Exercise aim.
Reproduce exactly the lines from the one containing "What is the approximate midpoint between points A" through the end of the listing, minus the pictures.

Task material.

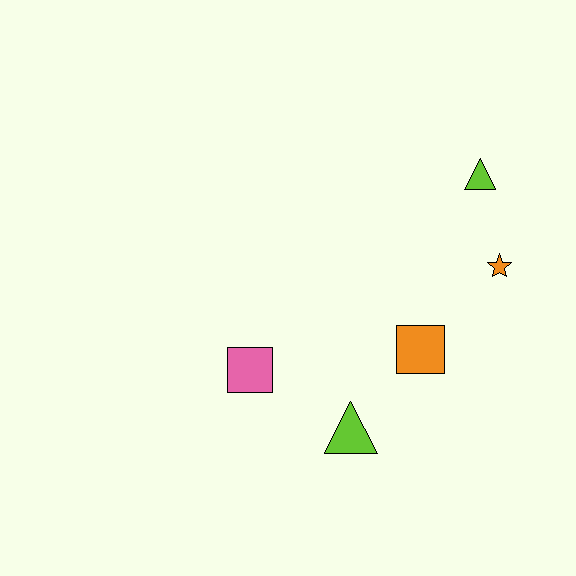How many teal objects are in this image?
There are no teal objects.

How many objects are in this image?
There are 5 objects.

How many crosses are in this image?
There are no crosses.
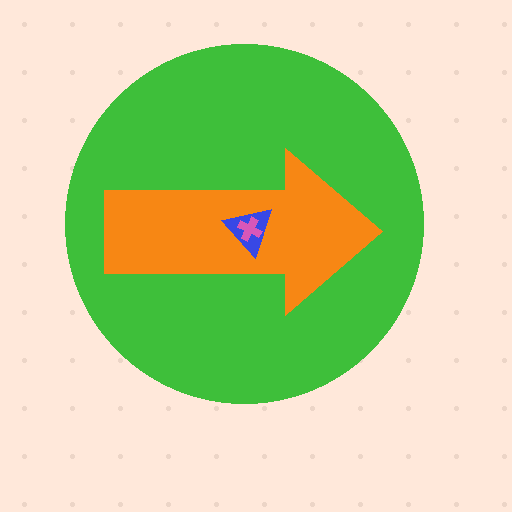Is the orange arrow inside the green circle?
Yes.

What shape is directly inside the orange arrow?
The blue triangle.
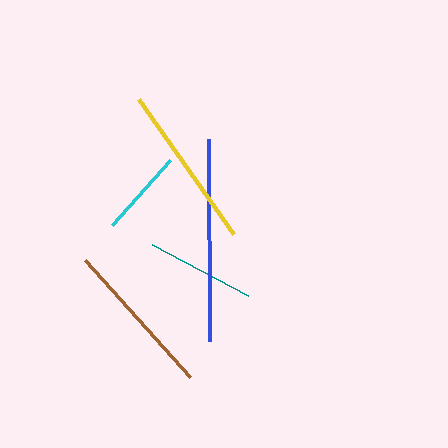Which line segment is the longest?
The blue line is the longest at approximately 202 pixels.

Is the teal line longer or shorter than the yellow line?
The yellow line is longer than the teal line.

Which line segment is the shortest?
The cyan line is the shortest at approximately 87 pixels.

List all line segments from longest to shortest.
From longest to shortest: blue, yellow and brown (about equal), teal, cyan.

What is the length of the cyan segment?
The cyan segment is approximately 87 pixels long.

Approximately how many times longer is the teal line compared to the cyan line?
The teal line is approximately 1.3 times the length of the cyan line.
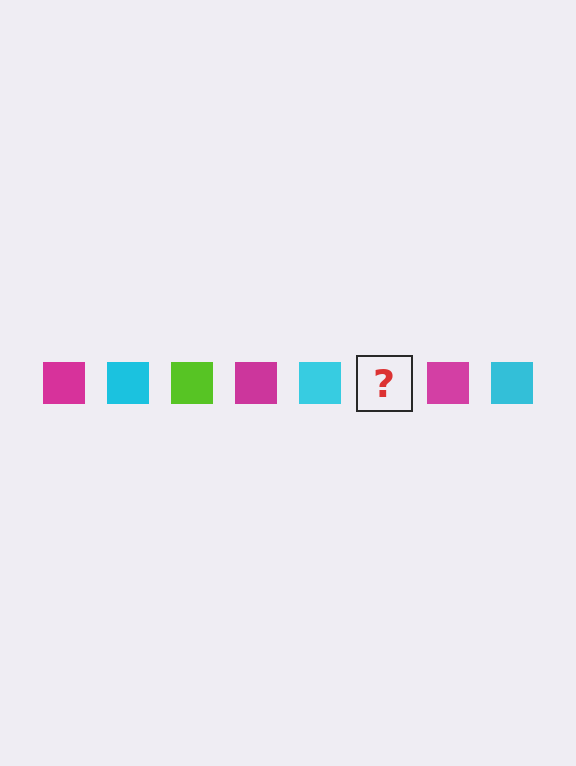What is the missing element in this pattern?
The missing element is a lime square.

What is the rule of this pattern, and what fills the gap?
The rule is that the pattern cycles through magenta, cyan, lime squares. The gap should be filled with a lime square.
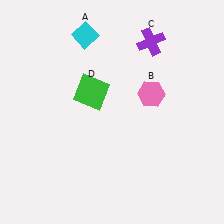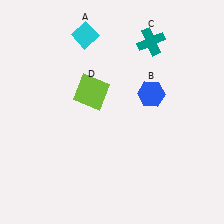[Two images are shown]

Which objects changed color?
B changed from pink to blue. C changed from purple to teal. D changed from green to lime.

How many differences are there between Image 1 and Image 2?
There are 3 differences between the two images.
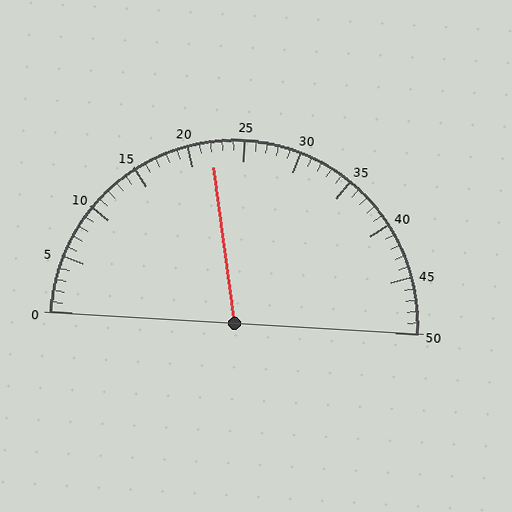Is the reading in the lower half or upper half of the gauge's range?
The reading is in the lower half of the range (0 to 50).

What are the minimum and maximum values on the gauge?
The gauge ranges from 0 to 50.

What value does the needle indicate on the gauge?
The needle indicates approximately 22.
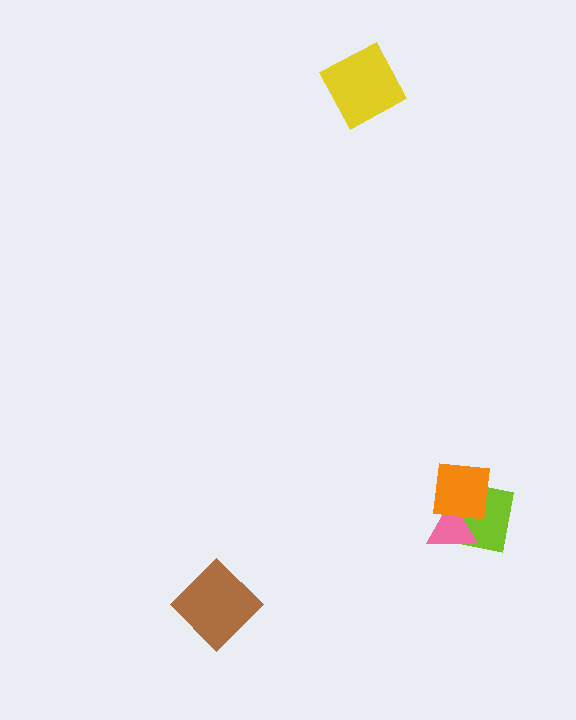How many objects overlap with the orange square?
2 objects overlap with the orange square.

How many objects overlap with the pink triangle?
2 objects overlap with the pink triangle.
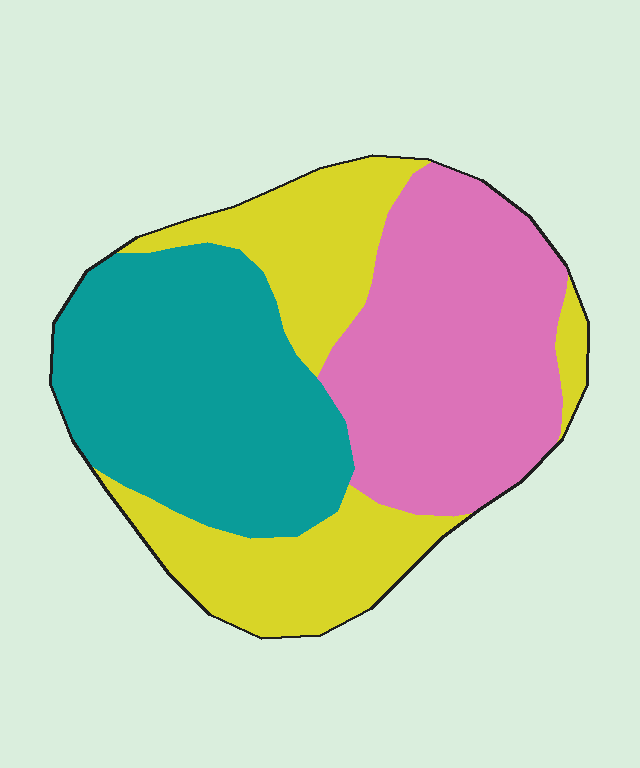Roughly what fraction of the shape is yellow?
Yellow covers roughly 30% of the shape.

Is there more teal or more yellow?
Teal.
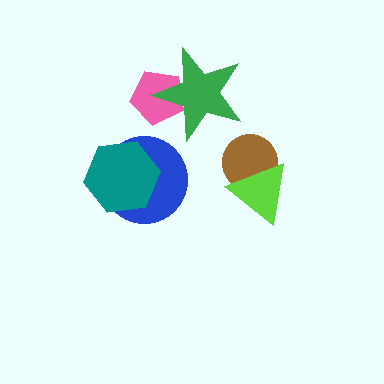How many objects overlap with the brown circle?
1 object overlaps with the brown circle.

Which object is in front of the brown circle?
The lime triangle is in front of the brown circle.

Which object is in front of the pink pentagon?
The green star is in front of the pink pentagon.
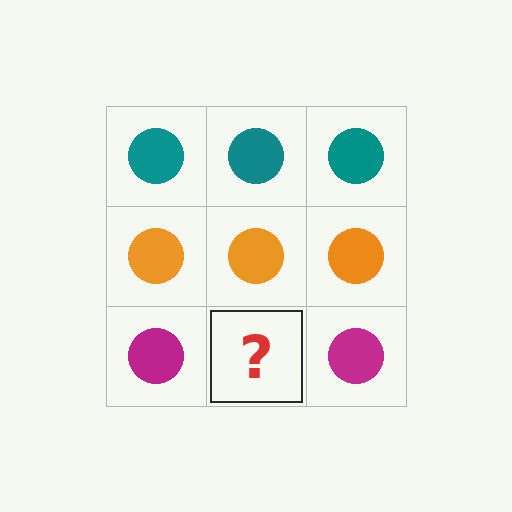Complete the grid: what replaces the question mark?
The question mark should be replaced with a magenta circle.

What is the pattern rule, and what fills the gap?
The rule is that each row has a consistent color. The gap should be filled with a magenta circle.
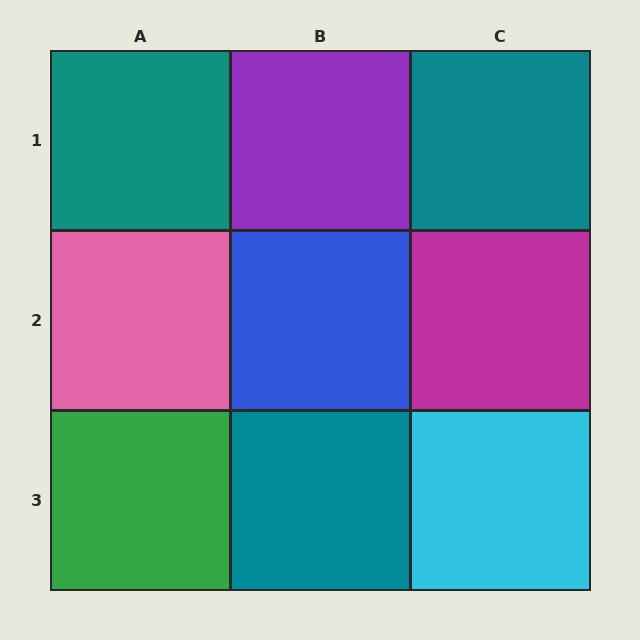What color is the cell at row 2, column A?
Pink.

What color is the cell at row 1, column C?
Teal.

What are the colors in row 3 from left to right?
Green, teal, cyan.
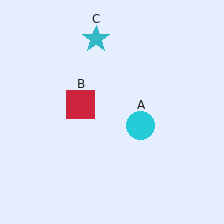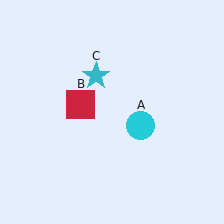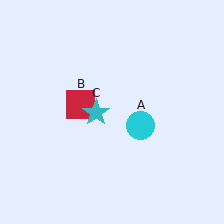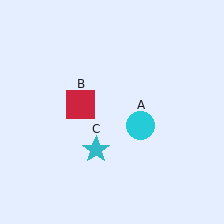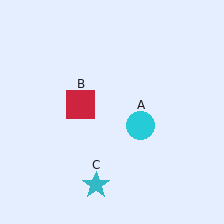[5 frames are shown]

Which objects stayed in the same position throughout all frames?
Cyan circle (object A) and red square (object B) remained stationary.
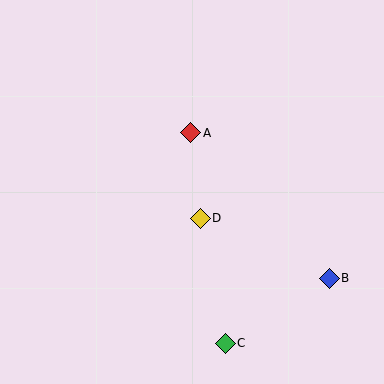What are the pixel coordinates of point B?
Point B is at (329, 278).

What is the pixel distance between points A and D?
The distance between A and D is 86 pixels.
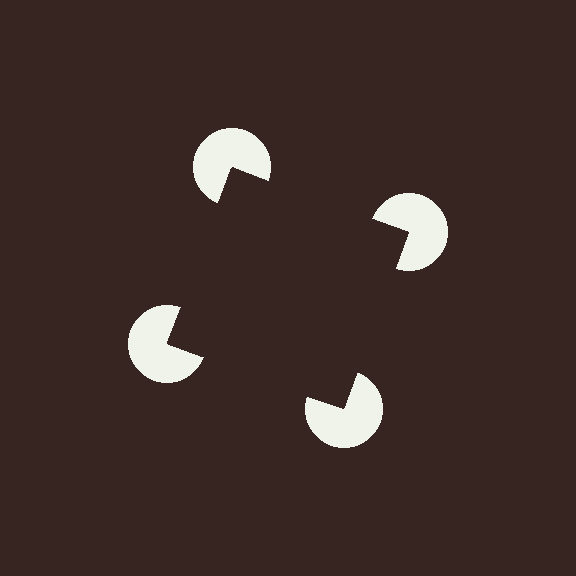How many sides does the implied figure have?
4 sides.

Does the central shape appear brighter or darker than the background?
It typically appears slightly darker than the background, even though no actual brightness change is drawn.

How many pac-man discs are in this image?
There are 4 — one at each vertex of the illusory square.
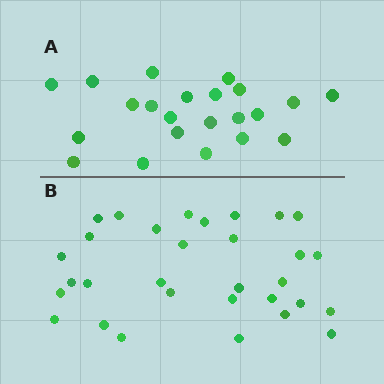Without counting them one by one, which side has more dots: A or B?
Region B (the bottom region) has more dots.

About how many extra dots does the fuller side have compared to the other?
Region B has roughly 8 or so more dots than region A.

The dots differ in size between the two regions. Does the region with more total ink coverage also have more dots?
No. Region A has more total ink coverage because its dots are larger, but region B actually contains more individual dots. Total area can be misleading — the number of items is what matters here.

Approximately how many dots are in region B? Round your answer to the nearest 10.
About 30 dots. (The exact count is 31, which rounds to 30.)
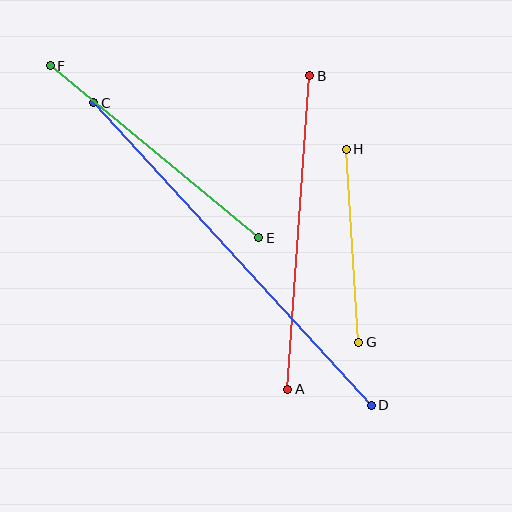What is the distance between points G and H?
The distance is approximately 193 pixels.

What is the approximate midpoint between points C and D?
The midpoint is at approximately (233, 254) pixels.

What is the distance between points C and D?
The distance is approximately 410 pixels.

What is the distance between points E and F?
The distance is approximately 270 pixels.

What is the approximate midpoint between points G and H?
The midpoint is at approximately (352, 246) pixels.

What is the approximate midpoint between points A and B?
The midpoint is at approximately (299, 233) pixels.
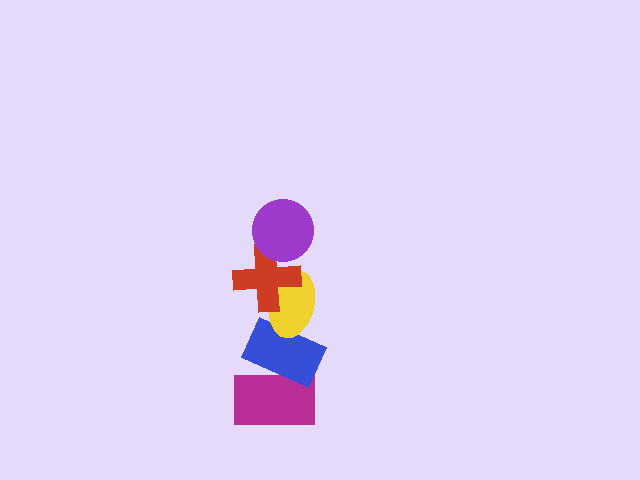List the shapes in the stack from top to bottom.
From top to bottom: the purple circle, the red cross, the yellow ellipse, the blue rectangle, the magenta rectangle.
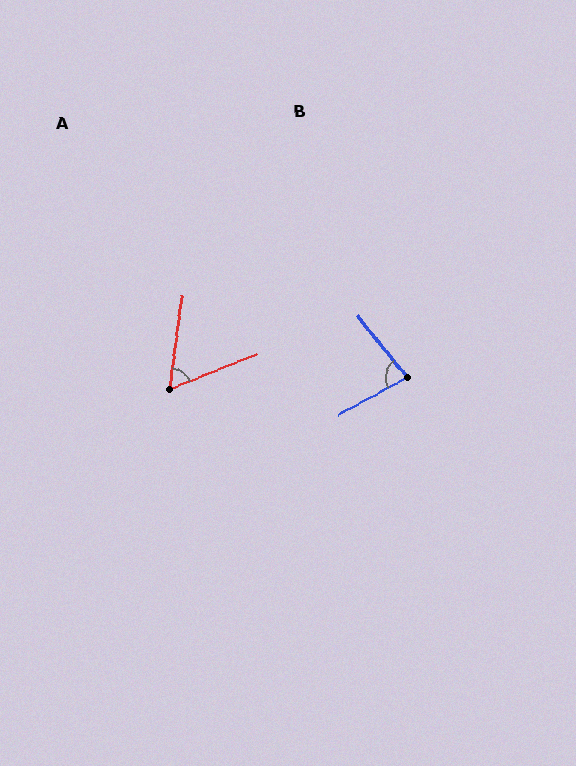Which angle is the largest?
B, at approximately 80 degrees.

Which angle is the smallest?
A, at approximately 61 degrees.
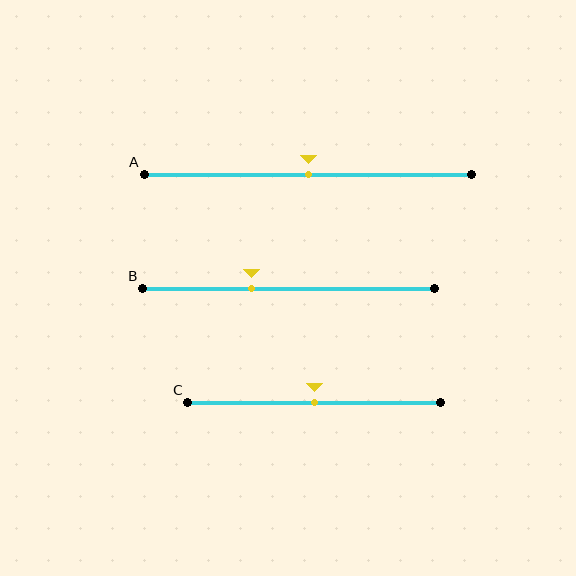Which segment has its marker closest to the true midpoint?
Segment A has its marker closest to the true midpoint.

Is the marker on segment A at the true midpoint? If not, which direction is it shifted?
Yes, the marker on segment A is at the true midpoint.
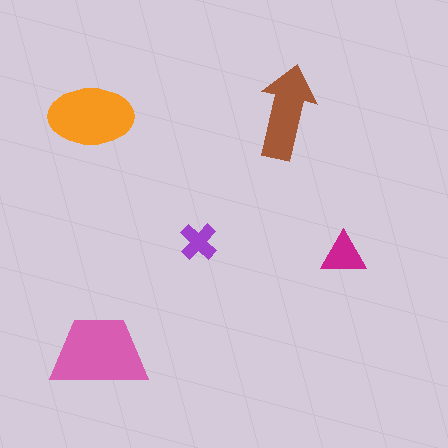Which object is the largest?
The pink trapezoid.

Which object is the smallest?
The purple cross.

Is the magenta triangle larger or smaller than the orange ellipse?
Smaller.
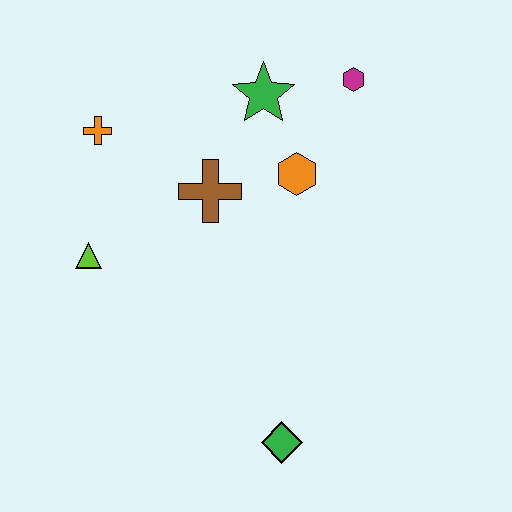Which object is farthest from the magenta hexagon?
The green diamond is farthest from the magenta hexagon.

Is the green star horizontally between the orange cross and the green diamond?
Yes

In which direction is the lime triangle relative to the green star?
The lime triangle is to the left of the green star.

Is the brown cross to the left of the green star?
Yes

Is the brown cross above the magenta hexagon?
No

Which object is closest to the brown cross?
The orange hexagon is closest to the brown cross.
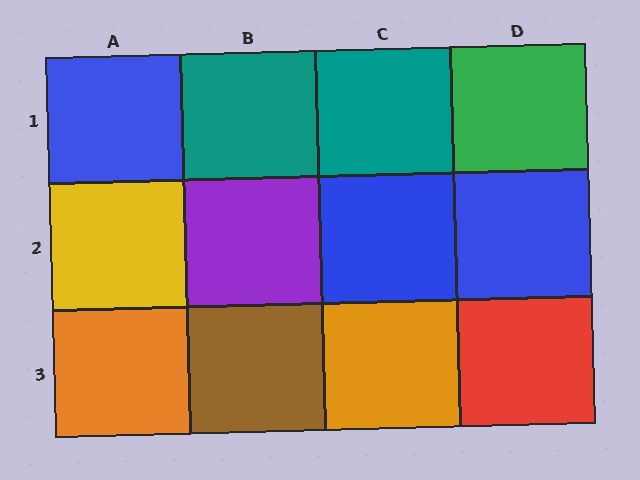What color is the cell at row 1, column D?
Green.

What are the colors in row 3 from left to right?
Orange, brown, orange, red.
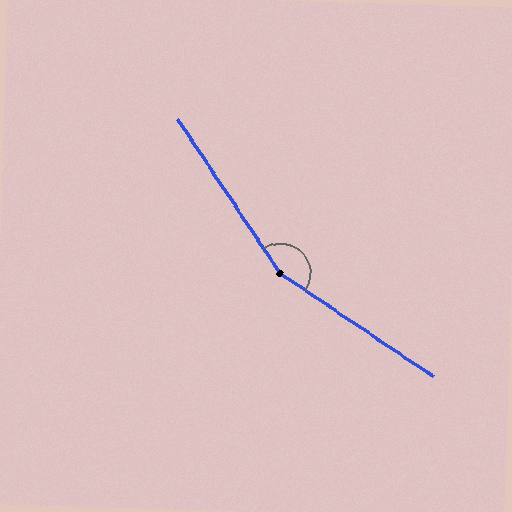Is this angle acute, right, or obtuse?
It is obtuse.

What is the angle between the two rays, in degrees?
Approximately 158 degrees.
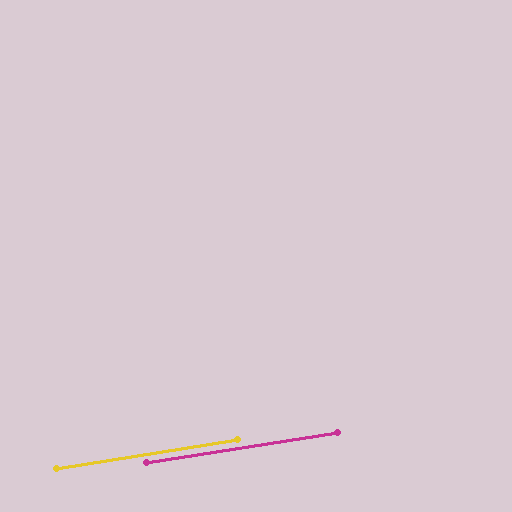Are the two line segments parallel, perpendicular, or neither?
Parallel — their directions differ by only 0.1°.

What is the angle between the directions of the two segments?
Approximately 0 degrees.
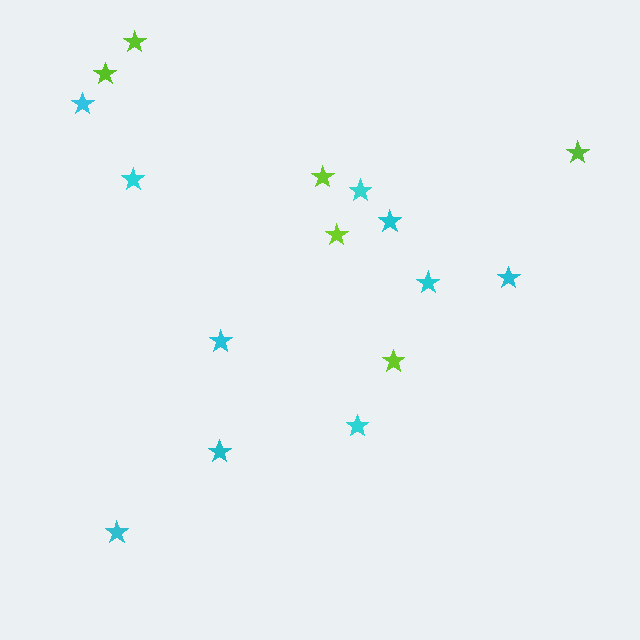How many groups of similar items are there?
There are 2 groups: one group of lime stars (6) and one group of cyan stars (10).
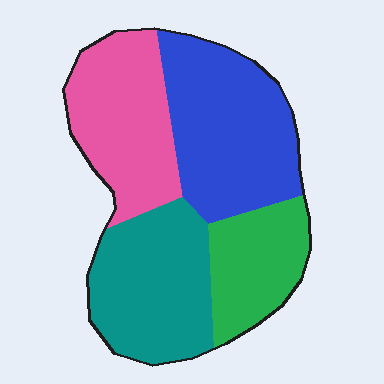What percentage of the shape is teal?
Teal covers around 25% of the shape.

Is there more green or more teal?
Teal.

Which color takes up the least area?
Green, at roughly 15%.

Task output.
What is the approximate midpoint between points A and B?
The midpoint is at approximately (299, 233) pixels.
List the shapes in the stack from top to bottom.
From top to bottom: the purple circle, the red cross, the yellow ellipse, the blue rectangle, the magenta rectangle.
Which angle is the largest?
B, at approximately 80 degrees.

Which angle is the smallest?
A, at approximately 61 degrees.
Which segment has its marker closest to the true midpoint?
Segment A has its marker closest to the true midpoint.

Is the marker on segment A at the true midpoint? If not, which direction is it shifted?
Yes, the marker on segment A is at the true midpoint.
Which object is the largest?
The pink trapezoid.

Which object is the smallest?
The purple cross.

Is the magenta triangle larger or smaller than the orange ellipse?
Smaller.
Which object is farthest from the magenta hexagon?
The green diamond is farthest from the magenta hexagon.

Is the green star horizontally between the orange cross and the green diamond?
Yes

In which direction is the lime triangle relative to the green star?
The lime triangle is to the left of the green star.

Is the brown cross to the left of the green star?
Yes

Is the brown cross above the magenta hexagon?
No

Which object is closest to the brown cross?
The orange hexagon is closest to the brown cross.
What color is the cell at row 1, column D?
Green.

What are the colors in row 3 from left to right?
Orange, brown, orange, red.
Is this angle acute, right, or obtuse?
It is obtuse.

What is the angle between the two rays, in degrees?
Approximately 158 degrees.
Are the two line segments parallel, perpendicular, or neither?
Parallel — their directions differ by only 0.1°.

What is the angle between the directions of the two segments?
Approximately 0 degrees.
How many groups of similar items are there?
There are 2 groups: one group of lime stars (6) and one group of cyan stars (10).
What percentage of the shape is teal?
Teal covers around 25% of the shape.

Is there more green or more teal?
Teal.

Which color takes up the least area?
Green, at roughly 15%.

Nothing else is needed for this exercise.